__DESCRIPTION OF THE TASK__.
From the line containing "Without counting them" through the last line of the entries, output the text exactly. Pictures stay out.

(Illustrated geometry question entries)
-- begin --
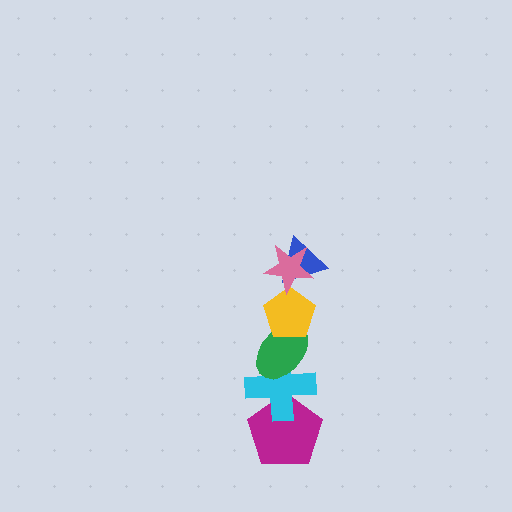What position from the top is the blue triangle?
The blue triangle is 2nd from the top.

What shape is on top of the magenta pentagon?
The cyan cross is on top of the magenta pentagon.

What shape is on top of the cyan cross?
The green ellipse is on top of the cyan cross.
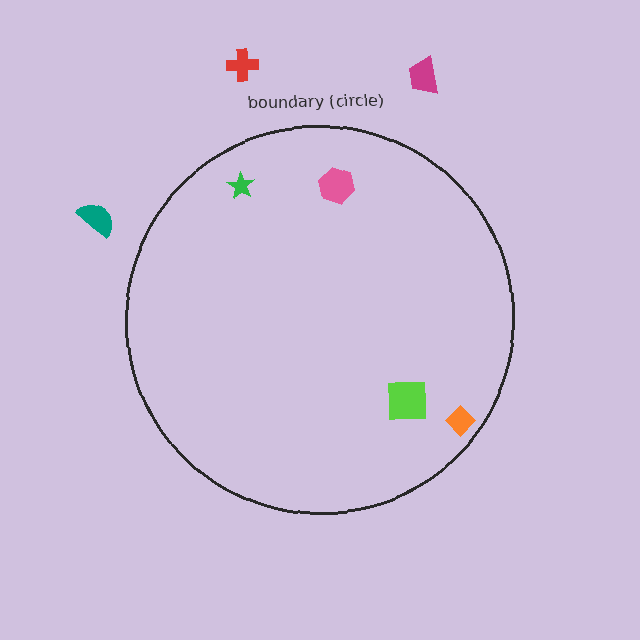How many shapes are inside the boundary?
4 inside, 3 outside.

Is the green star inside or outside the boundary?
Inside.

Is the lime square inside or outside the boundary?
Inside.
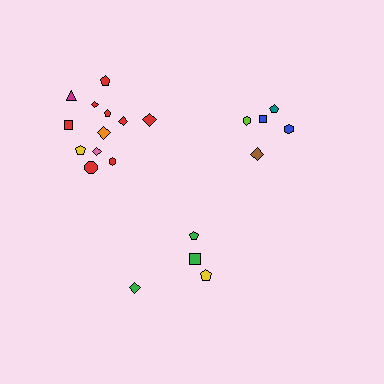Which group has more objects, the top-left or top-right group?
The top-left group.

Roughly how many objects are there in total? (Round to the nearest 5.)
Roughly 20 objects in total.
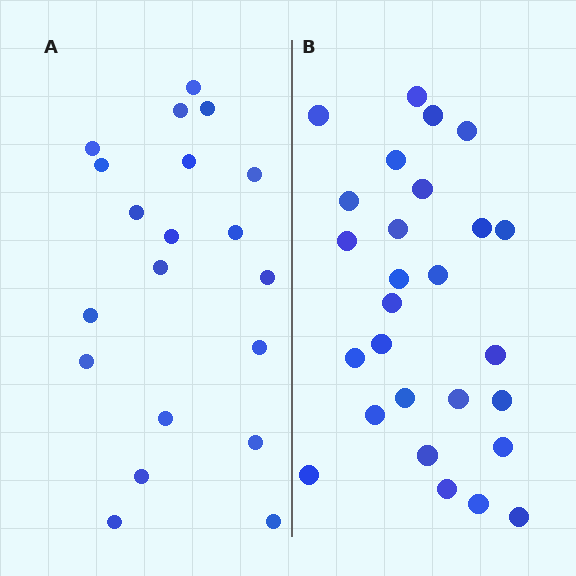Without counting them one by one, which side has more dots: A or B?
Region B (the right region) has more dots.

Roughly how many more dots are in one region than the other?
Region B has roughly 8 or so more dots than region A.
-- end --
__RESPONSE TO THE EXERCISE__.
Without counting them one by one, which side has more dots: A or B?
Region B (the right region) has more dots.

Roughly how many more dots are in one region than the other?
Region B has roughly 8 or so more dots than region A.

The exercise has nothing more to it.